### Description of the task:
Copy out exactly the lines from the one containing "Which object is closest to the orange" through the end of the records, and no pictures.

### Extracted entries:
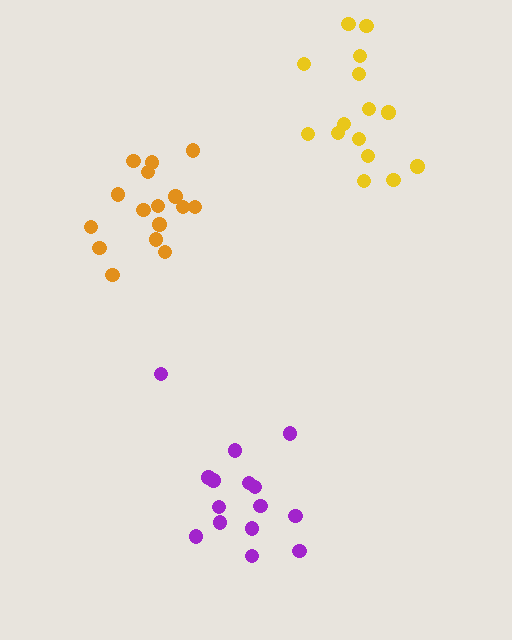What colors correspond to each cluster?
The clusters are colored: orange, purple, yellow.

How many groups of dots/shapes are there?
There are 3 groups.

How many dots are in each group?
Group 1: 16 dots, Group 2: 15 dots, Group 3: 15 dots (46 total).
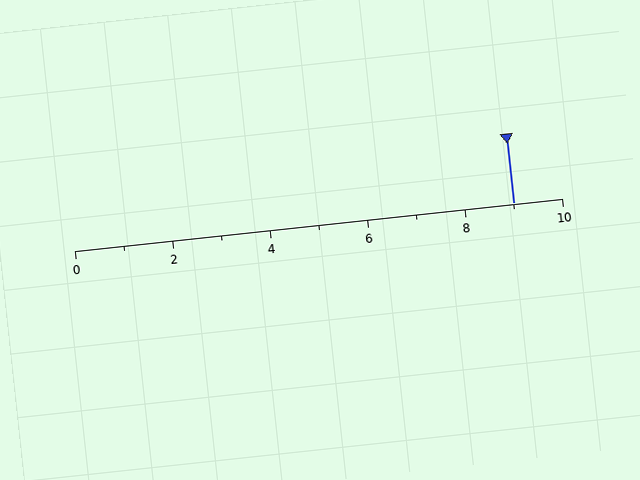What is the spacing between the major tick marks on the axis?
The major ticks are spaced 2 apart.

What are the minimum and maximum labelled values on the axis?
The axis runs from 0 to 10.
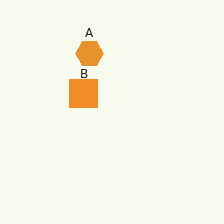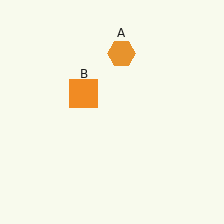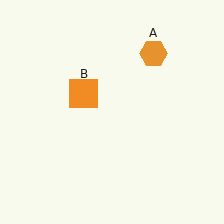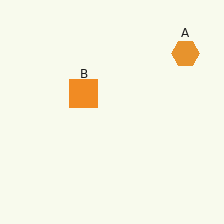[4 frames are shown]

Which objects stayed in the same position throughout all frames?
Orange square (object B) remained stationary.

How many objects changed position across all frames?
1 object changed position: orange hexagon (object A).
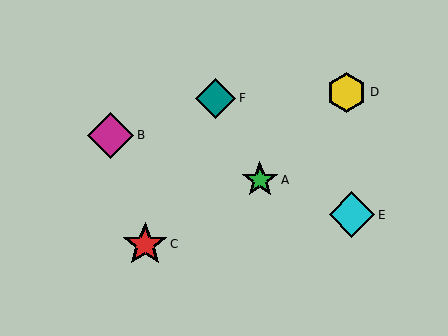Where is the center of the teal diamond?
The center of the teal diamond is at (216, 98).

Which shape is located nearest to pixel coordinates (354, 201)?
The cyan diamond (labeled E) at (352, 215) is nearest to that location.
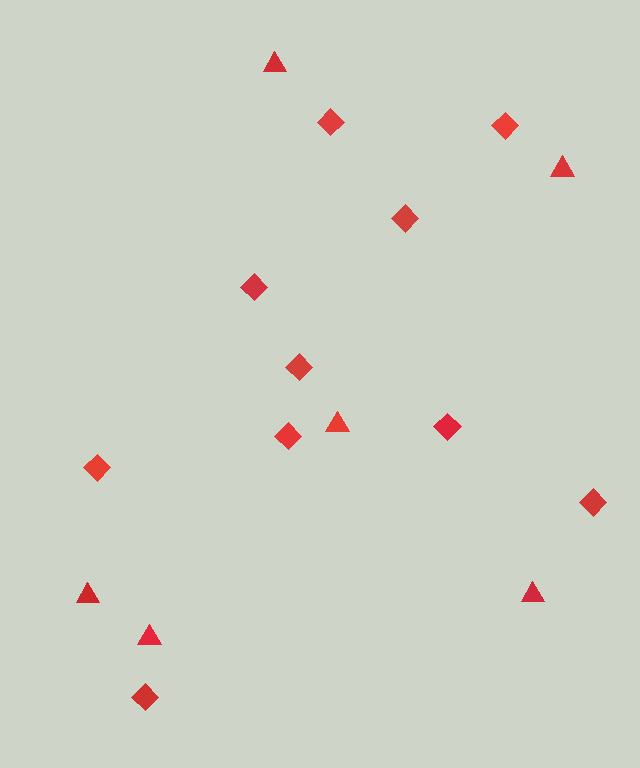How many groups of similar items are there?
There are 2 groups: one group of triangles (6) and one group of diamonds (10).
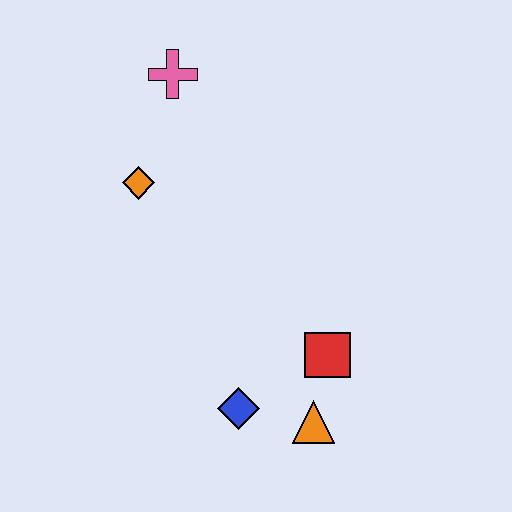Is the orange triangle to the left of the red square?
Yes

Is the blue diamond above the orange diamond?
No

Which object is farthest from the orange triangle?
The pink cross is farthest from the orange triangle.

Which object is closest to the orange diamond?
The pink cross is closest to the orange diamond.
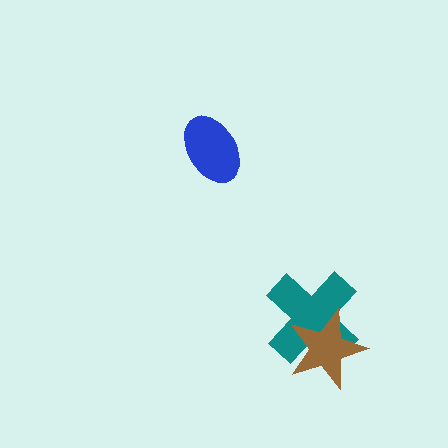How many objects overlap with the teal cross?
1 object overlaps with the teal cross.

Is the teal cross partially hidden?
Yes, it is partially covered by another shape.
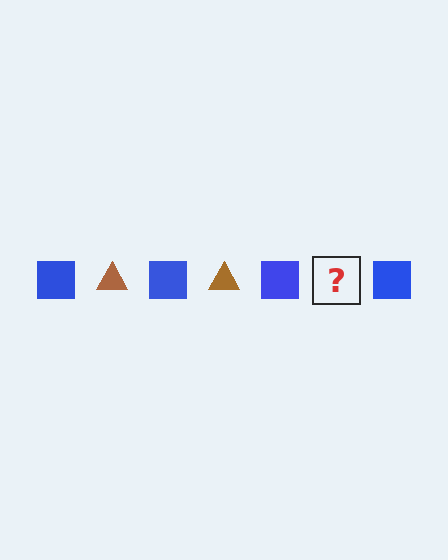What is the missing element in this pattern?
The missing element is a brown triangle.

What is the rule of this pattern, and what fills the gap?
The rule is that the pattern alternates between blue square and brown triangle. The gap should be filled with a brown triangle.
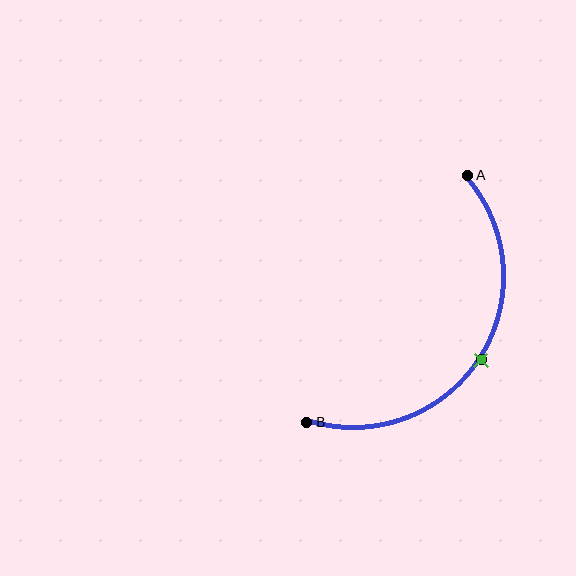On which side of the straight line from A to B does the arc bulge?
The arc bulges to the right of the straight line connecting A and B.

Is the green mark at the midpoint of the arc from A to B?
Yes. The green mark lies on the arc at equal arc-length from both A and B — it is the arc midpoint.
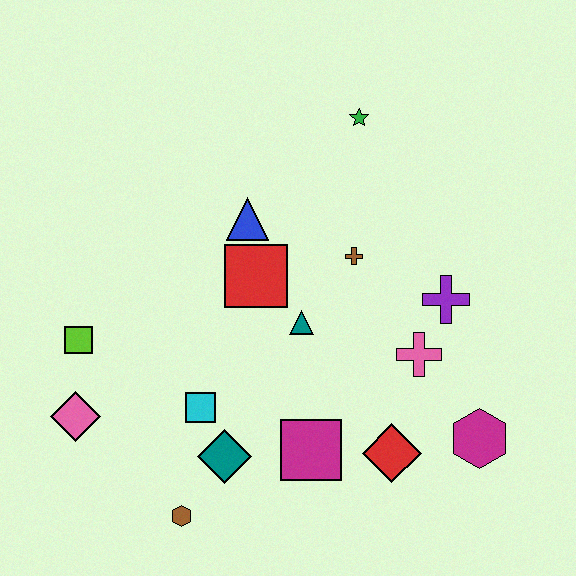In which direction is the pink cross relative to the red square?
The pink cross is to the right of the red square.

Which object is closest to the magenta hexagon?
The red diamond is closest to the magenta hexagon.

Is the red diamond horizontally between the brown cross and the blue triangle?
No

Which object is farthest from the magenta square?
The green star is farthest from the magenta square.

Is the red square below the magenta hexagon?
No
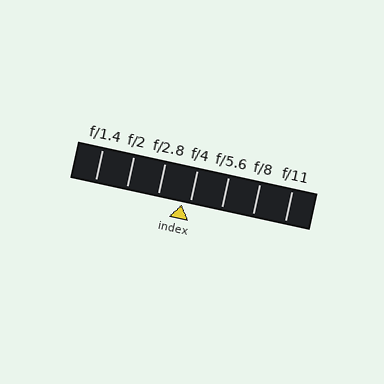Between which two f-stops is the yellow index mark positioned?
The index mark is between f/2.8 and f/4.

### Task solution:
Which object is closest to the orange diamond?
The pink cross is closest to the orange diamond.
How many objects overlap with the teal cross?
1 object overlaps with the teal cross.

Is the teal cross partially hidden?
Yes, it is partially covered by another shape.
What is the missing element in this pattern?
The missing element is a brown triangle.

What is the rule of this pattern, and what fills the gap?
The rule is that the pattern alternates between blue square and brown triangle. The gap should be filled with a brown triangle.
On which side of the straight line from A to B does the arc bulge?
The arc bulges to the right of the straight line connecting A and B.

Is the green mark at the midpoint of the arc from A to B?
Yes. The green mark lies on the arc at equal arc-length from both A and B — it is the arc midpoint.
In which direction is the pink cross relative to the red square?
The pink cross is to the right of the red square.

Which object is closest to the magenta hexagon?
The red diamond is closest to the magenta hexagon.

Is the red diamond horizontally between the brown cross and the blue triangle?
No

Which object is farthest from the magenta square?
The green star is farthest from the magenta square.

Is the red square below the magenta hexagon?
No
Between which two f-stops is the yellow index mark positioned?
The index mark is between f/2.8 and f/4.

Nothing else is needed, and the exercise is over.